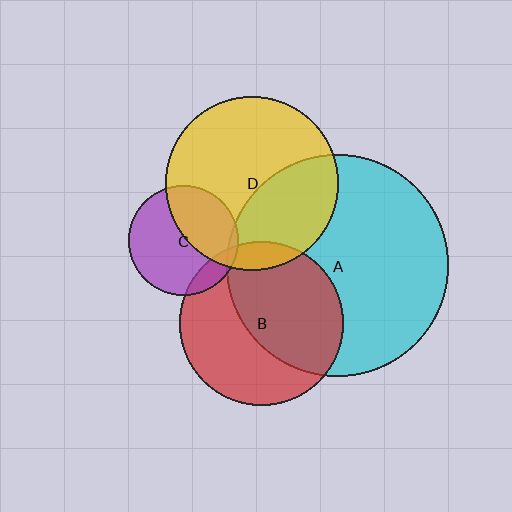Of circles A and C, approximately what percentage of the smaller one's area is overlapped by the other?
Approximately 5%.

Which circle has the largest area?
Circle A (cyan).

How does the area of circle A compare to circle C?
Approximately 4.0 times.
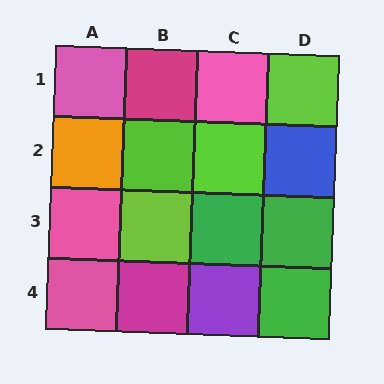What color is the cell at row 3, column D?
Green.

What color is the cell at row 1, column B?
Magenta.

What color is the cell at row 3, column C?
Green.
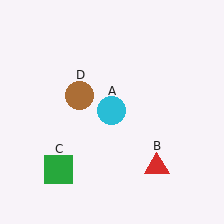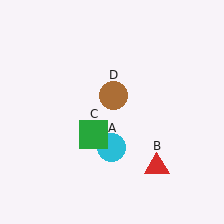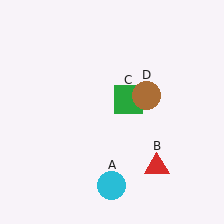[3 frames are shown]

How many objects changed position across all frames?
3 objects changed position: cyan circle (object A), green square (object C), brown circle (object D).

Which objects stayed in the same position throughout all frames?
Red triangle (object B) remained stationary.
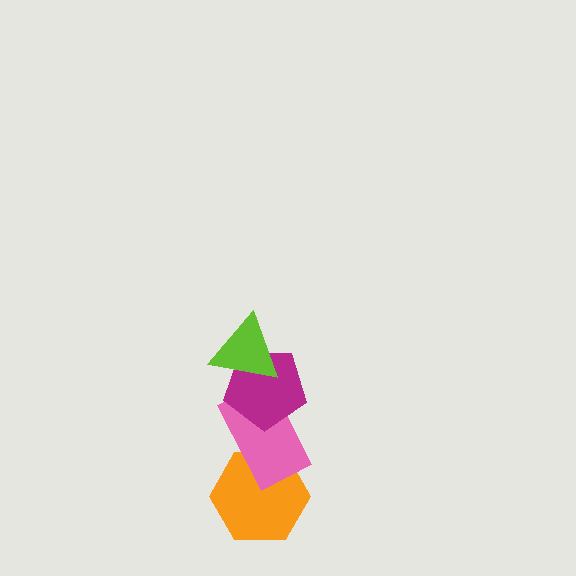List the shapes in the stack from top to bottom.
From top to bottom: the lime triangle, the magenta pentagon, the pink rectangle, the orange hexagon.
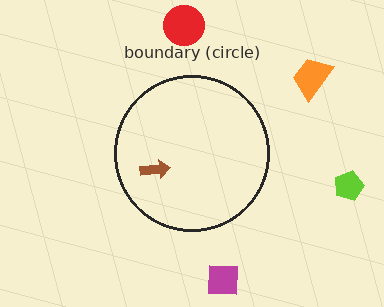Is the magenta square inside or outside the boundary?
Outside.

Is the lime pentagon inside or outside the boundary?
Outside.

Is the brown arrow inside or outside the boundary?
Inside.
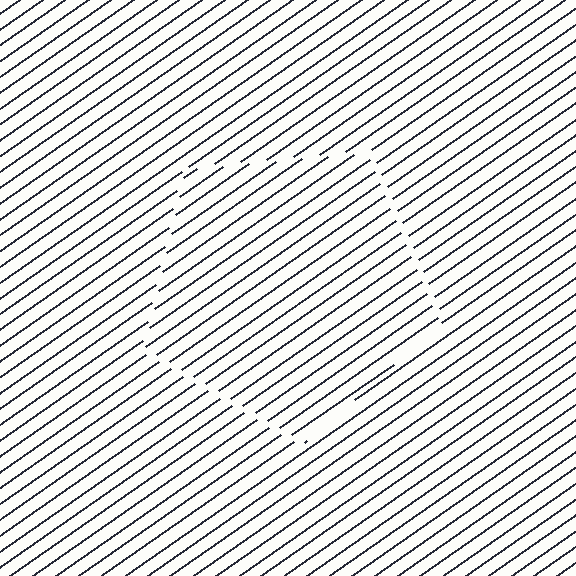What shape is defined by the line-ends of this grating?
An illusory pentagon. The interior of the shape contains the same grating, shifted by half a period — the contour is defined by the phase discontinuity where line-ends from the inner and outer gratings abut.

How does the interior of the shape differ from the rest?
The interior of the shape contains the same grating, shifted by half a period — the contour is defined by the phase discontinuity where line-ends from the inner and outer gratings abut.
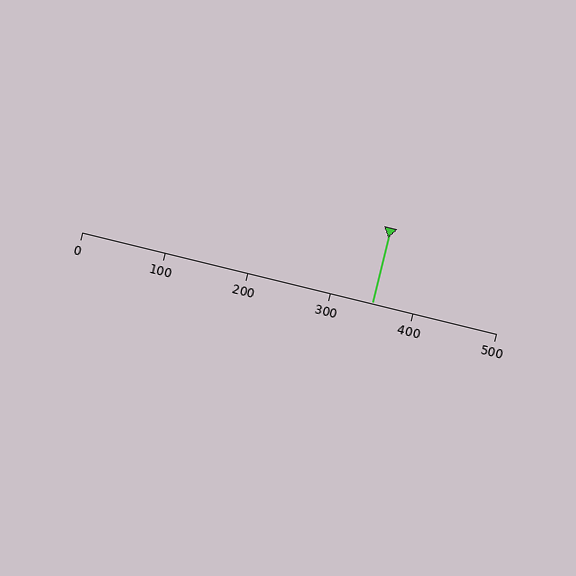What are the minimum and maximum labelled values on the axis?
The axis runs from 0 to 500.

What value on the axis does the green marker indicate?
The marker indicates approximately 350.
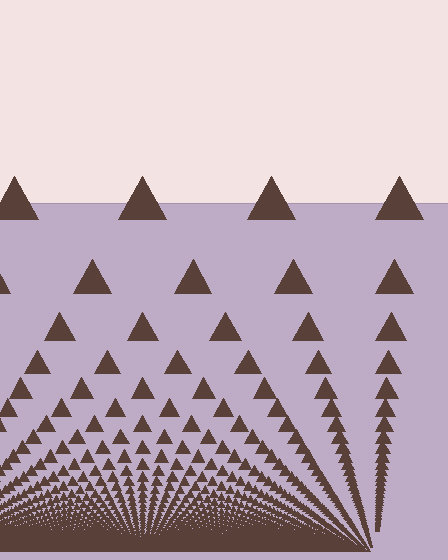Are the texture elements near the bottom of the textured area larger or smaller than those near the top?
Smaller. The gradient is inverted — elements near the bottom are smaller and denser.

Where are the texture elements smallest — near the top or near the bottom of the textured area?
Near the bottom.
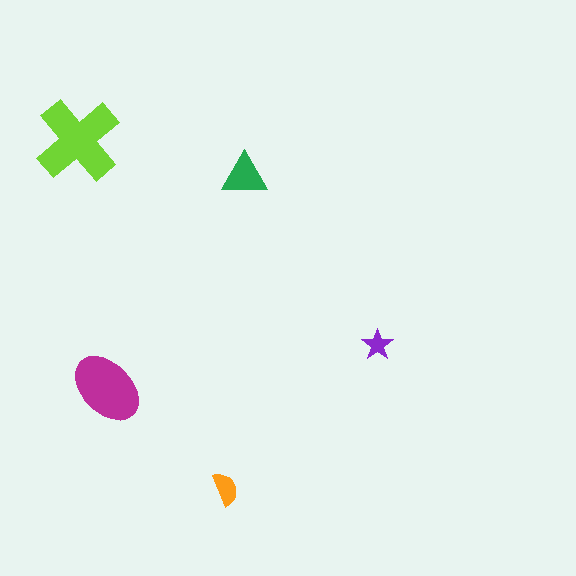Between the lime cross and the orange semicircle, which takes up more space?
The lime cross.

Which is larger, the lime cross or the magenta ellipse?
The lime cross.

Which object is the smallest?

Work required |
Restate the whole listing above exactly, except for its images.

Solution to this exercise |
Of circles A and C, approximately what percentage of the smaller one's area is overlapped by the other?
Approximately 5%.

Which circle has the largest area?
Circle A (cyan).

How does the area of circle A compare to circle C?
Approximately 4.0 times.
What color is the cell at row 3, column D?
Green.

What color is the cell at row 1, column B?
Magenta.

What color is the cell at row 3, column C?
Green.
[3 frames are shown]

How many objects changed position across all frames?
3 objects changed position: cyan circle (object A), green square (object C), brown circle (object D).

Which objects stayed in the same position throughout all frames?
Red triangle (object B) remained stationary.
List the shapes in the stack from top to bottom.
From top to bottom: the lime triangle, the magenta pentagon, the pink rectangle, the orange hexagon.
Is the magenta square inside or outside the boundary?
Outside.

Is the lime pentagon inside or outside the boundary?
Outside.

Is the brown arrow inside or outside the boundary?
Inside.
What shape is defined by the line-ends of this grating?
An illusory pentagon. The interior of the shape contains the same grating, shifted by half a period — the contour is defined by the phase discontinuity where line-ends from the inner and outer gratings abut.

How does the interior of the shape differ from the rest?
The interior of the shape contains the same grating, shifted by half a period — the contour is defined by the phase discontinuity where line-ends from the inner and outer gratings abut.
What are the minimum and maximum labelled values on the axis?
The axis runs from 0 to 500.

What value on the axis does the green marker indicate?
The marker indicates approximately 350.
Are the texture elements near the bottom of the textured area larger or smaller than those near the top?
Smaller. The gradient is inverted — elements near the bottom are smaller and denser.

Where are the texture elements smallest — near the top or near the bottom of the textured area?
Near the bottom.
Between the lime cross and the orange semicircle, which takes up more space?
The lime cross.

Which is larger, the lime cross or the magenta ellipse?
The lime cross.

Which object is the smallest?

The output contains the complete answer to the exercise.